TASK PROMPT
Give again, word for word, the lines below that run from the line with "Describe what you see in this image." through the line with "What complete shape". Drop the pictures.

━━━ INPUT RECORDS ━━━

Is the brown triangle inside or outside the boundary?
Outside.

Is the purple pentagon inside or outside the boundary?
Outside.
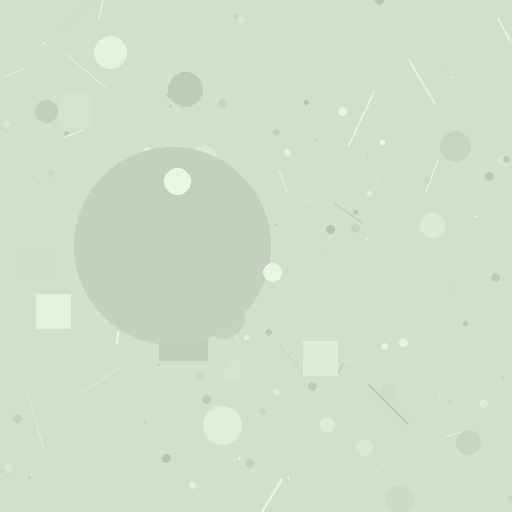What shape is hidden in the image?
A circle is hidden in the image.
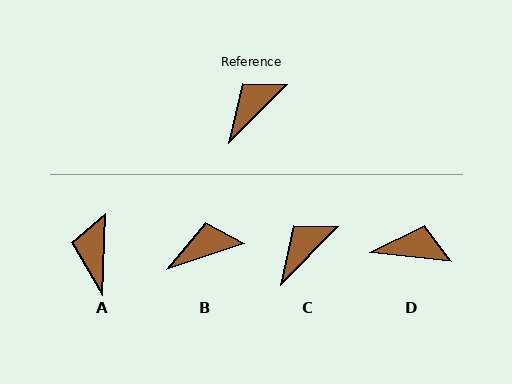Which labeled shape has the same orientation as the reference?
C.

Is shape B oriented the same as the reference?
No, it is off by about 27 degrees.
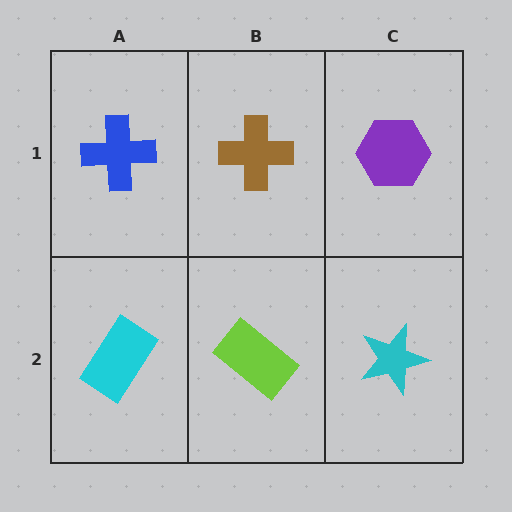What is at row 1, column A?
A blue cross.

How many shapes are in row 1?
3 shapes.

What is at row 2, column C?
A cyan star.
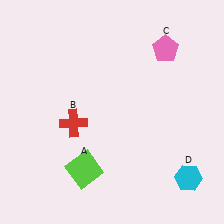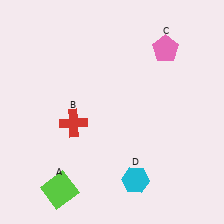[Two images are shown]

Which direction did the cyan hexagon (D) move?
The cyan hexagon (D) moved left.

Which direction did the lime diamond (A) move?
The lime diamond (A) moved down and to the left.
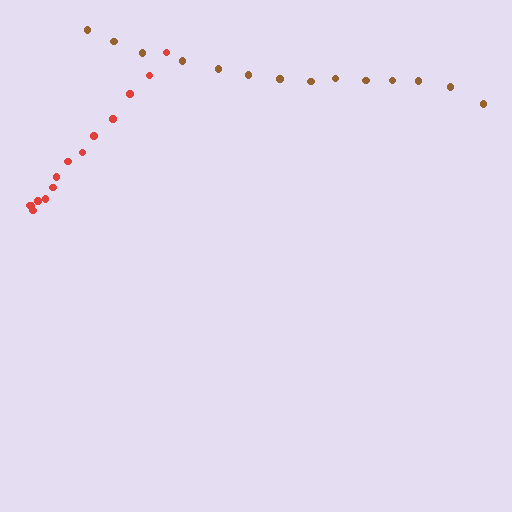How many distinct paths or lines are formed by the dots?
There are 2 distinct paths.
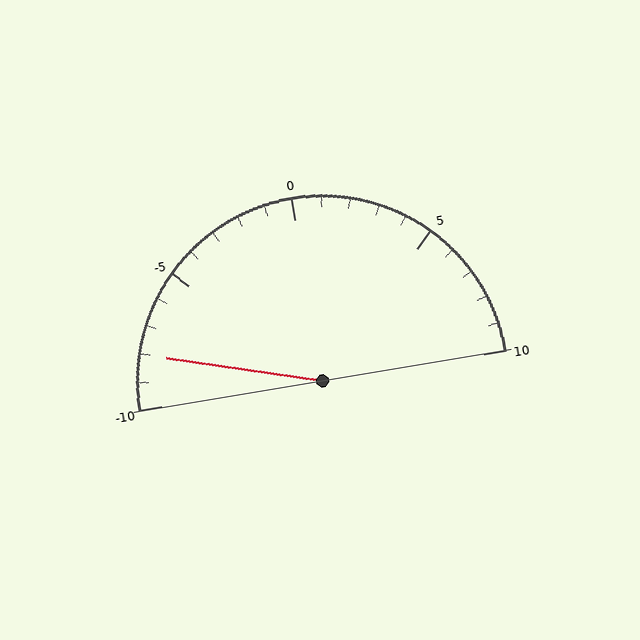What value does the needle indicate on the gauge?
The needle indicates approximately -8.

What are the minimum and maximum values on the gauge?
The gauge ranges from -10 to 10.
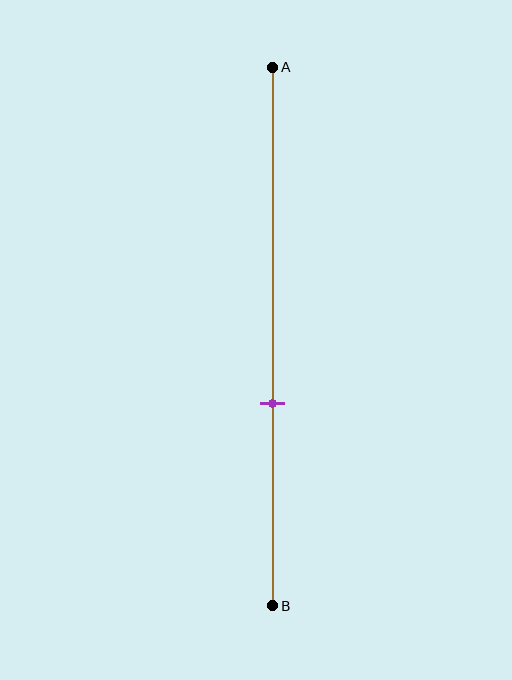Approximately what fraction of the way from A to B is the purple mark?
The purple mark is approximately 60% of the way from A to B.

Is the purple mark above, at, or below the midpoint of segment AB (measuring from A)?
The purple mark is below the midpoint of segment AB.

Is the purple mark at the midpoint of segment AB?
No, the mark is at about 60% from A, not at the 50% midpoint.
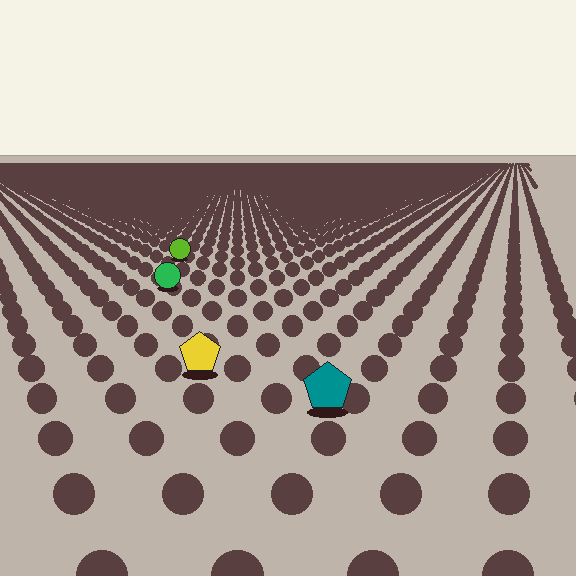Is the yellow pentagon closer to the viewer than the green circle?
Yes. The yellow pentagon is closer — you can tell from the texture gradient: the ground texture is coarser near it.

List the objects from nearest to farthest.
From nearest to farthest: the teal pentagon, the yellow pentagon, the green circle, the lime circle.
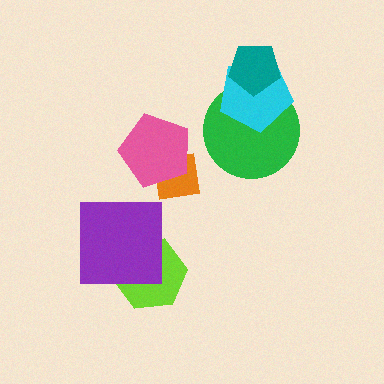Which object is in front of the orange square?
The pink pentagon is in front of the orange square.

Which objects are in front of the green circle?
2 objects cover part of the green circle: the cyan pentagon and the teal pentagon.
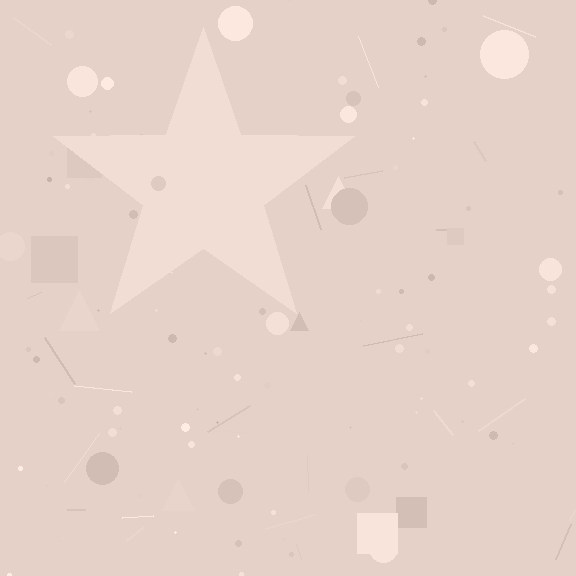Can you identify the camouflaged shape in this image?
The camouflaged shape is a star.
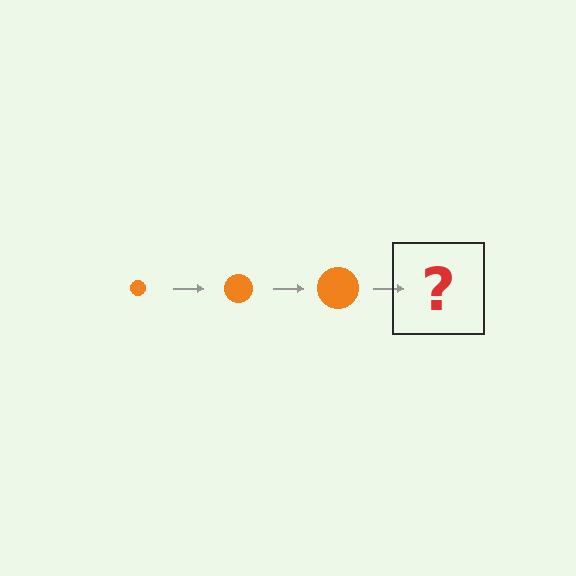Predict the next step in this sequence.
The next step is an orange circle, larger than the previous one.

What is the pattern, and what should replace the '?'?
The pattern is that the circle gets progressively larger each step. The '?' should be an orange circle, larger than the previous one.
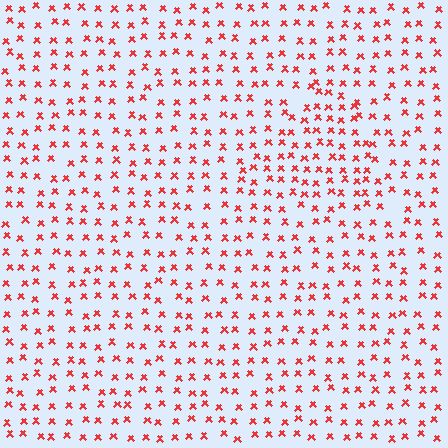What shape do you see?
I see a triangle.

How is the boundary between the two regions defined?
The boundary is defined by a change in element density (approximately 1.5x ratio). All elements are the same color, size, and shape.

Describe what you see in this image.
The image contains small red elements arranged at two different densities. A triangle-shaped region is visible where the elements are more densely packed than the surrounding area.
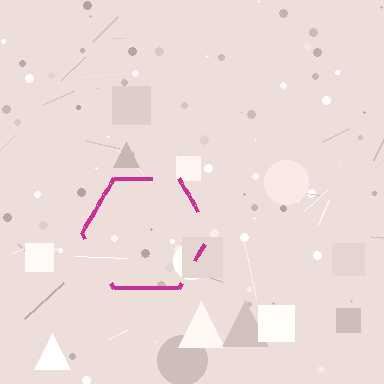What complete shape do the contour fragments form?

━━━
━━━ INPUT RECORDS ━━━

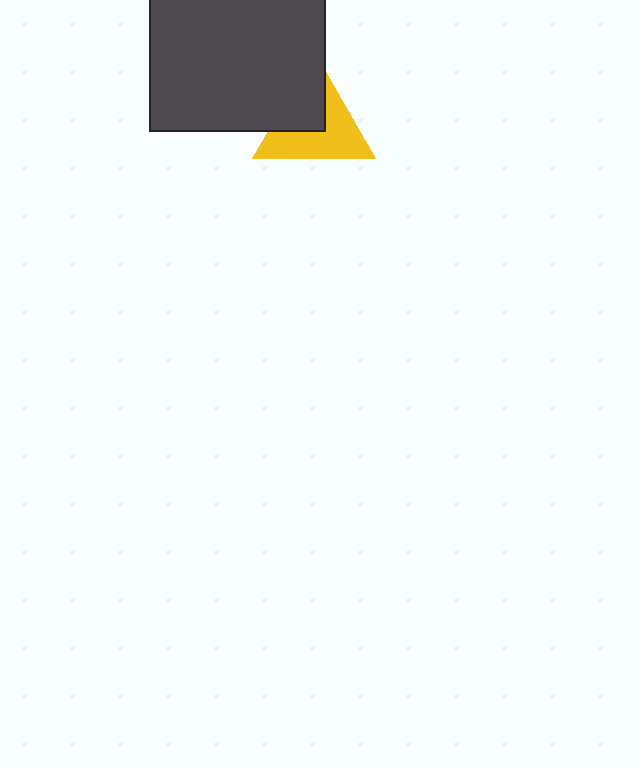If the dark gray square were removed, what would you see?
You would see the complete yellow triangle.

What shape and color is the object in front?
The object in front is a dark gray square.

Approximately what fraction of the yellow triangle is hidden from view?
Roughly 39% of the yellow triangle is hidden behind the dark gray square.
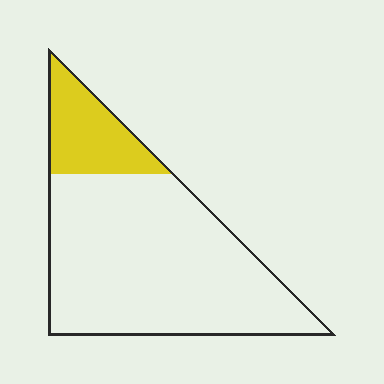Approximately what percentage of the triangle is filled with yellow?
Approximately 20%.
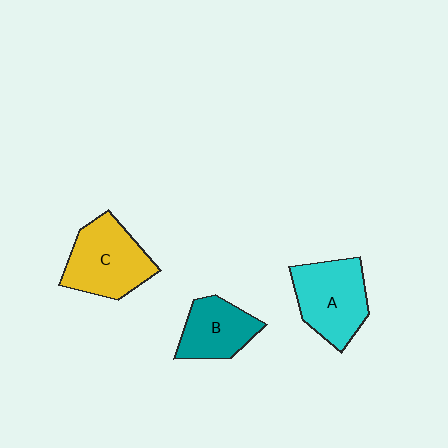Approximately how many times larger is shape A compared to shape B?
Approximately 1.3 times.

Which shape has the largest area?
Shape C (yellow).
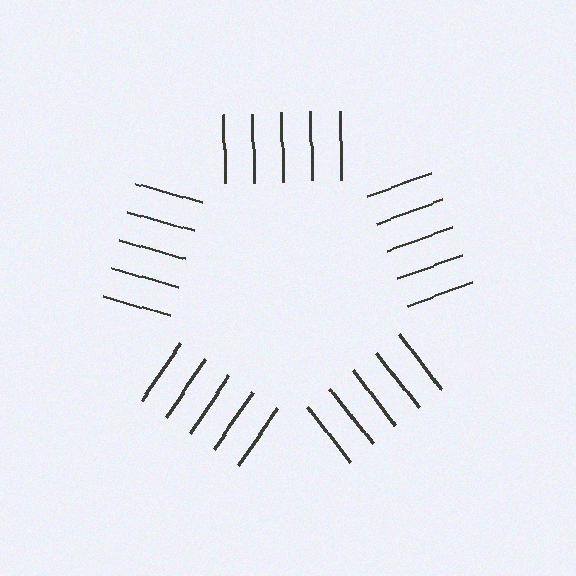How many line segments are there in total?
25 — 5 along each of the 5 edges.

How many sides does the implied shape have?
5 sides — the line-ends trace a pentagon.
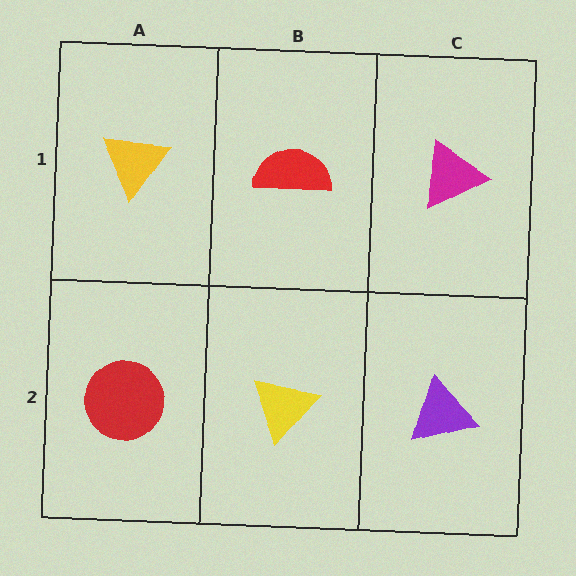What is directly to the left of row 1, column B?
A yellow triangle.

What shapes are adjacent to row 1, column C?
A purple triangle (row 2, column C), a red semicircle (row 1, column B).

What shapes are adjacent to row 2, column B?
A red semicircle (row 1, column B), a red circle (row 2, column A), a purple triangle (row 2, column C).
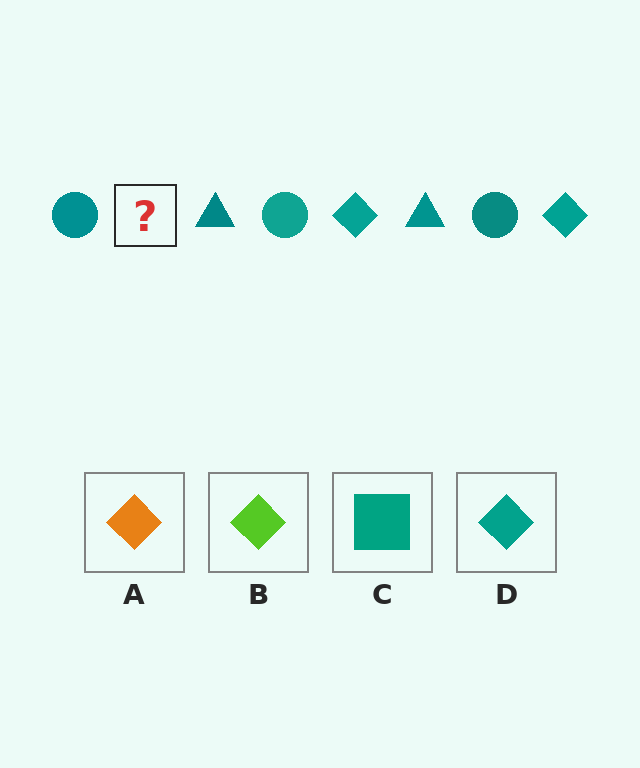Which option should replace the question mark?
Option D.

━━━

SOLUTION
Describe what you see in this image.
The image contains small red elements arranged at two different densities. A triangle-shaped region is visible where the elements are more densely packed than the surrounding area.
What complete shape do the contour fragments form?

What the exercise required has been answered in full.